**What you are asked to do:** Pictures within the data are to be left out; everything else must be reproduced exactly.

-- BEGIN Provided entries --

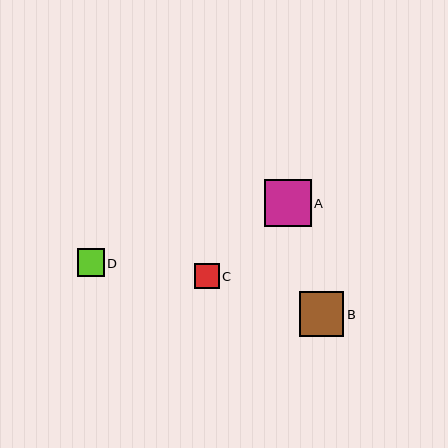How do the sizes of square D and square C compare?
Square D and square C are approximately the same size.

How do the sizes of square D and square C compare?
Square D and square C are approximately the same size.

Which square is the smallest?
Square C is the smallest with a size of approximately 25 pixels.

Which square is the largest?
Square A is the largest with a size of approximately 47 pixels.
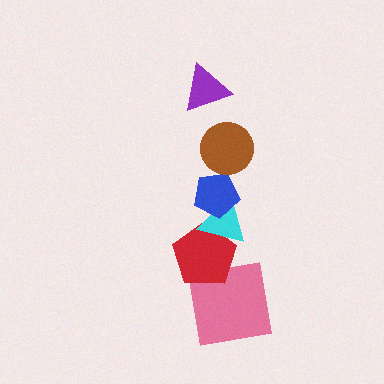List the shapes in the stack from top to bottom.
From top to bottom: the purple triangle, the brown circle, the blue pentagon, the cyan triangle, the red pentagon, the pink square.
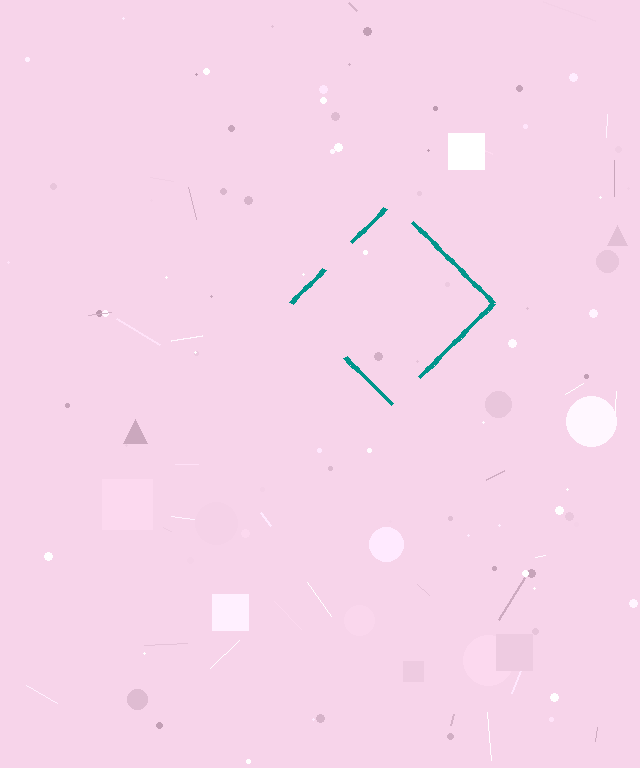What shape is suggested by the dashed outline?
The dashed outline suggests a diamond.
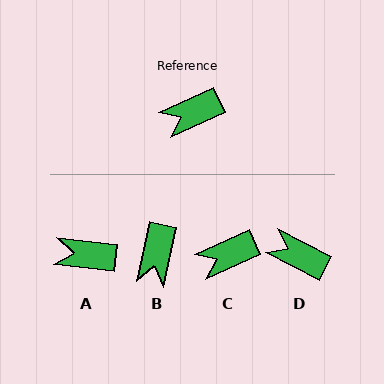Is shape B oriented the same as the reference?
No, it is off by about 54 degrees.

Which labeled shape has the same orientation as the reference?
C.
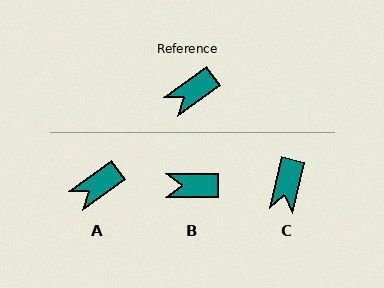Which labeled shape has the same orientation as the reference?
A.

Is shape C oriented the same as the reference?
No, it is off by about 41 degrees.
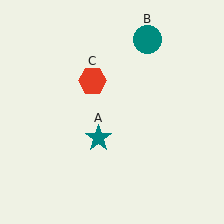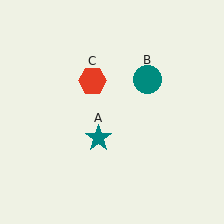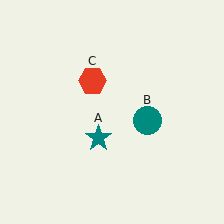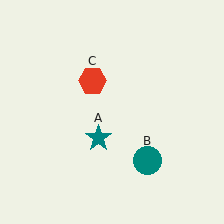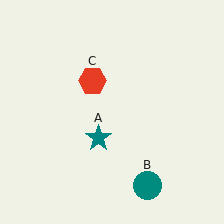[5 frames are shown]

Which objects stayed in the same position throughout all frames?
Teal star (object A) and red hexagon (object C) remained stationary.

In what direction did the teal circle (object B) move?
The teal circle (object B) moved down.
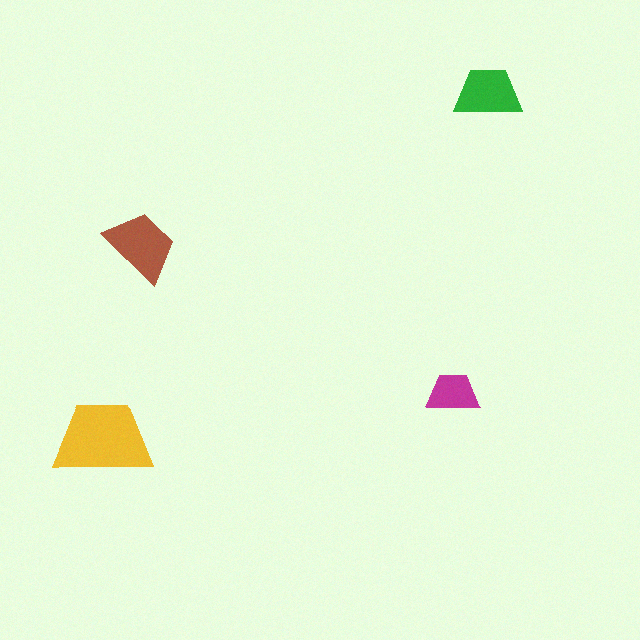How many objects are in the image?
There are 4 objects in the image.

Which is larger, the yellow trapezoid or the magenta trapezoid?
The yellow one.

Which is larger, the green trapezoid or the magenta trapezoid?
The green one.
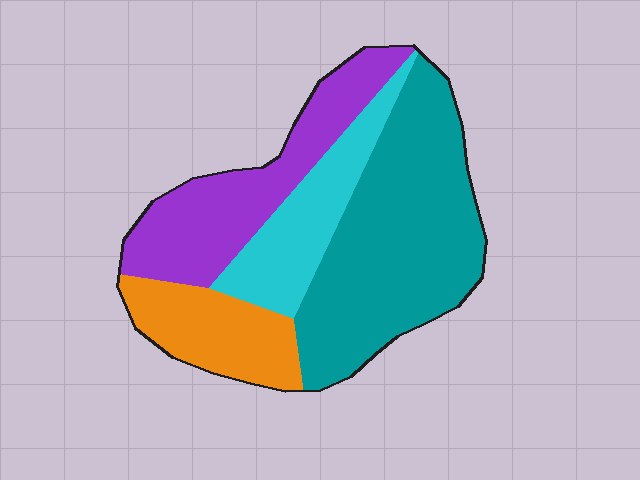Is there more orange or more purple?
Purple.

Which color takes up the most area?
Teal, at roughly 45%.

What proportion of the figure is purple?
Purple takes up about one quarter (1/4) of the figure.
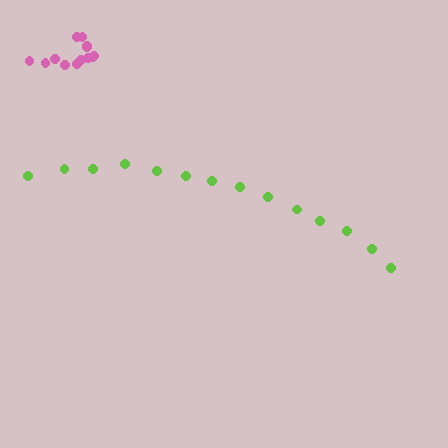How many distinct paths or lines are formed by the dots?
There are 2 distinct paths.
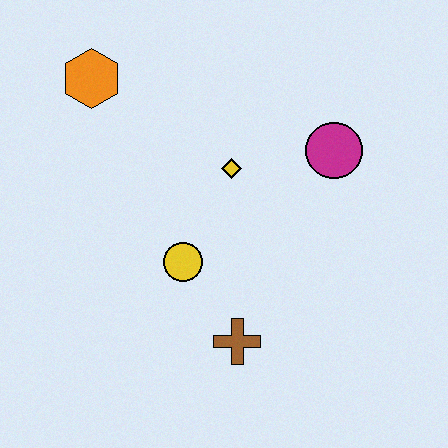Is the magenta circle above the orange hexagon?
No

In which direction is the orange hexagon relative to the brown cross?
The orange hexagon is above the brown cross.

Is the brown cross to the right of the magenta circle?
No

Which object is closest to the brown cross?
The yellow circle is closest to the brown cross.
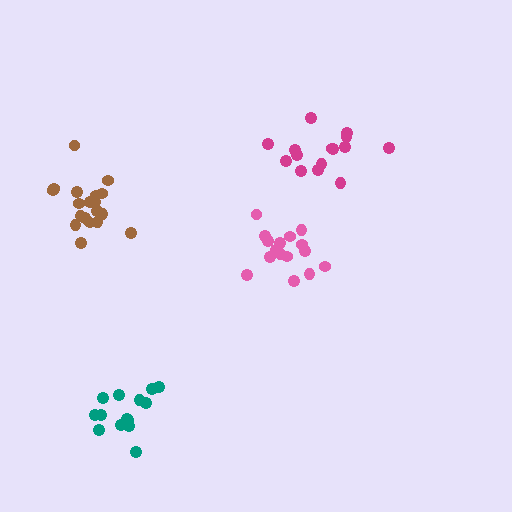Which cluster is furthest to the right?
The magenta cluster is rightmost.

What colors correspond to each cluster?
The clusters are colored: magenta, pink, brown, teal.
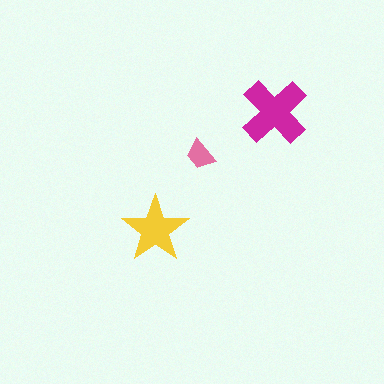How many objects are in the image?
There are 3 objects in the image.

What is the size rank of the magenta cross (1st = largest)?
1st.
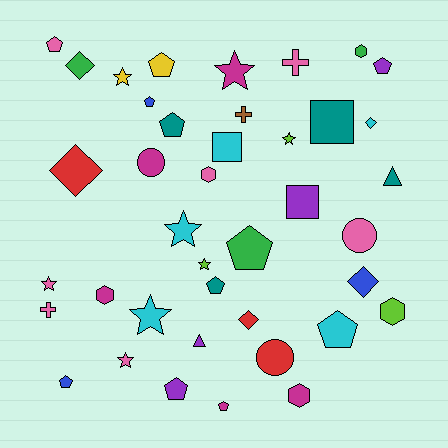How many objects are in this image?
There are 40 objects.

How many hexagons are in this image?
There are 5 hexagons.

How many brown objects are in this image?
There is 1 brown object.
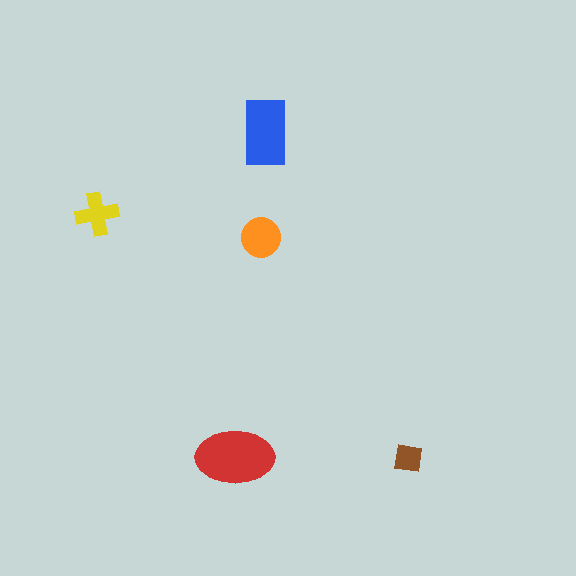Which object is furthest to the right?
The brown square is rightmost.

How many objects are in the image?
There are 5 objects in the image.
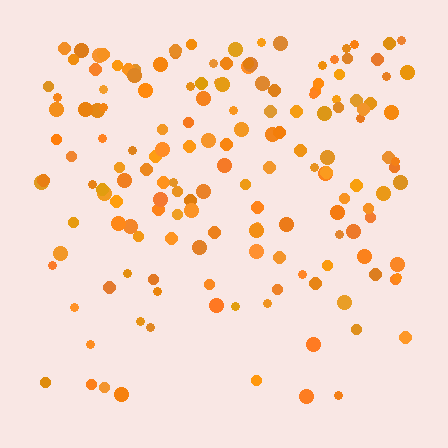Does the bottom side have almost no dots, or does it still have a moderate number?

-- END Provided entries --

**Answer for the task:**
How do the sizes of square D and square C compare?
Square D and square C are approximately the same size.

How do the sizes of square D and square C compare?
Square D and square C are approximately the same size.

Which square is the smallest?
Square C is the smallest with a size of approximately 25 pixels.

Which square is the largest?
Square A is the largest with a size of approximately 47 pixels.
List the shapes in the stack from top to bottom.
From top to bottom: the purple triangle, the brown circle, the blue pentagon, the cyan triangle, the red pentagon, the pink square.
What shape is suggested by the dashed outline?
The dashed outline suggests a diamond.
Is shape B oriented the same as the reference?
No, it is off by about 54 degrees.

Which labeled shape has the same orientation as the reference?
C.
Which labeled shape has the same orientation as the reference?
A.

Is shape C oriented the same as the reference?
No, it is off by about 41 degrees.
[5 frames are shown]

Which objects stayed in the same position throughout all frames?
Teal star (object A) and red hexagon (object C) remained stationary.

In what direction did the teal circle (object B) move?
The teal circle (object B) moved down.
How many objects are in the image?
There are 4 objects in the image.

Which is larger, the yellow trapezoid or the magenta trapezoid?
The yellow one.

Which is larger, the green trapezoid or the magenta trapezoid?
The green one.
Is there more orange or more purple?
Purple.

Which color takes up the most area?
Teal, at roughly 45%.

What proportion of the figure is purple?
Purple takes up about one quarter (1/4) of the figure.
How many distinct paths or lines are formed by the dots?
There are 2 distinct paths.
Is the magenta circle above the orange hexagon?
No

In which direction is the orange hexagon relative to the brown cross?
The orange hexagon is above the brown cross.

Is the brown cross to the right of the magenta circle?
No

Which object is closest to the brown cross?
The yellow circle is closest to the brown cross.
Which cluster is furthest to the right?
The magenta cluster is rightmost.

What colors correspond to each cluster?
The clusters are colored: magenta, pink, brown, teal.
How many objects are in the image?
There are 3 objects in the image.

What is the size rank of the magenta cross (1st = largest)?
1st.
How many objects are in this image?
There are 40 objects.

How many hexagons are in this image?
There are 5 hexagons.

How many brown objects are in this image?
There is 1 brown object.
Which object is furthest to the right?
The brown square is rightmost.

How many objects are in the image?
There are 5 objects in the image.
Does the bottom side have almost no dots, or does it still have a moderate number?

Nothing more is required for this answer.